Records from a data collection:
--------------------

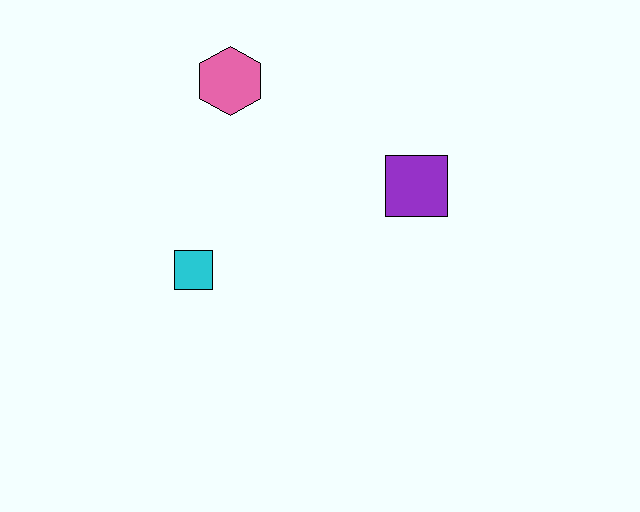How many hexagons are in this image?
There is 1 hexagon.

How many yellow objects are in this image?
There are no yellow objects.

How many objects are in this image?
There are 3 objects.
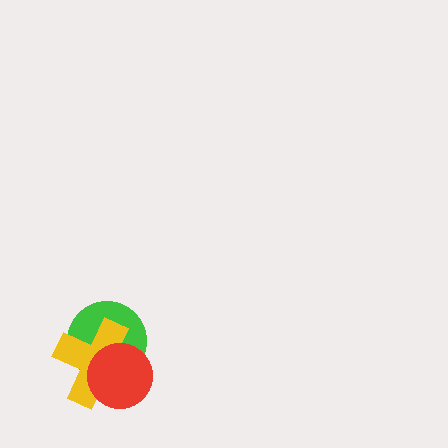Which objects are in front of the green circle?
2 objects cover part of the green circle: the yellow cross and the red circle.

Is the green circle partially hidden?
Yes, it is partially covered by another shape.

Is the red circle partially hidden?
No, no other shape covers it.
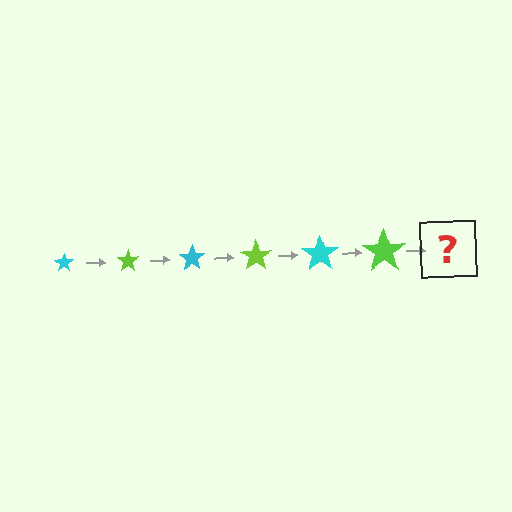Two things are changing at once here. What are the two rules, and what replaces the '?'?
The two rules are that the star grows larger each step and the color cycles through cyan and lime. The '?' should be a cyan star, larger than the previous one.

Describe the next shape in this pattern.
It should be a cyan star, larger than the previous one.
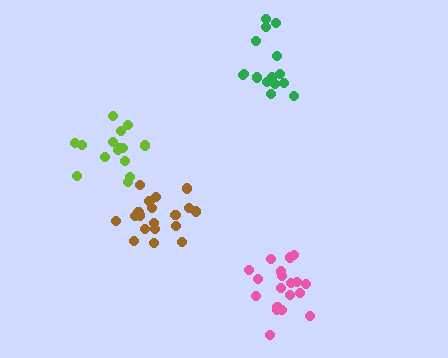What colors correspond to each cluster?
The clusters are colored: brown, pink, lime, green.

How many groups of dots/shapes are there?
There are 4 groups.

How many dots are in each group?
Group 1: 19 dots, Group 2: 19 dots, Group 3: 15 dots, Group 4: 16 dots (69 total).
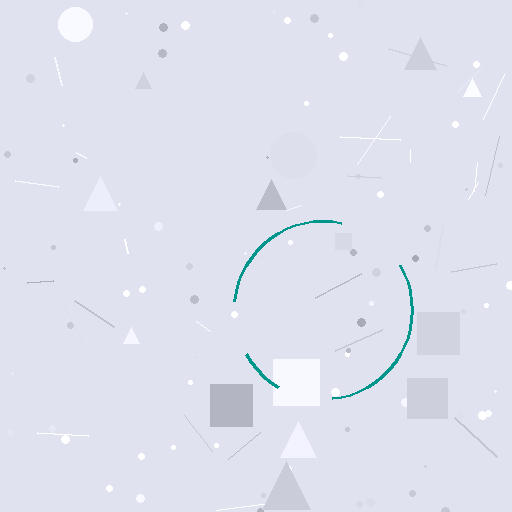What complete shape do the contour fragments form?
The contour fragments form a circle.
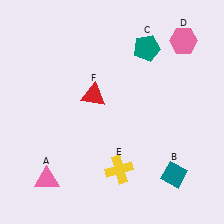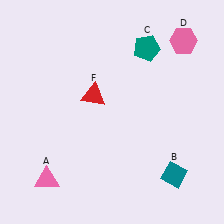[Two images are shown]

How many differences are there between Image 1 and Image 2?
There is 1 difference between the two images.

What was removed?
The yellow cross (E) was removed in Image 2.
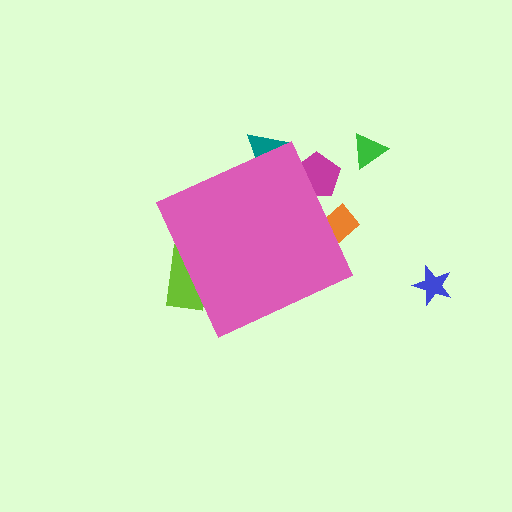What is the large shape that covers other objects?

--------------------

Copy out all the data without changing anything, and drop the pictures.

How many hexagons are in this image?
There is 1 hexagon.

How many yellow objects are in this image?
There are no yellow objects.

How many objects are in this image?
There are 3 objects.
Which objects are in front of the green circle?
2 objects cover part of the green circle: the yellow cross and the red circle.

Is the green circle partially hidden?
Yes, it is partially covered by another shape.

Is the red circle partially hidden?
No, no other shape covers it.
Two things are changing at once here. What are the two rules, and what replaces the '?'?
The two rules are that the star grows larger each step and the color cycles through cyan and lime. The '?' should be a cyan star, larger than the previous one.

Describe the next shape in this pattern.
It should be a cyan star, larger than the previous one.
What colors correspond to each cluster?
The clusters are colored: brown, pink, lime, green.

How many groups of dots/shapes are there?
There are 4 groups.

How many dots are in each group?
Group 1: 19 dots, Group 2: 19 dots, Group 3: 15 dots, Group 4: 16 dots (69 total).
What complete shape do the contour fragments form?
The contour fragments form a circle.
[Two images are shown]

How many differences are there between Image 1 and Image 2?
There is 1 difference between the two images.

What was removed?
The yellow cross (E) was removed in Image 2.
What is the large shape that covers other objects?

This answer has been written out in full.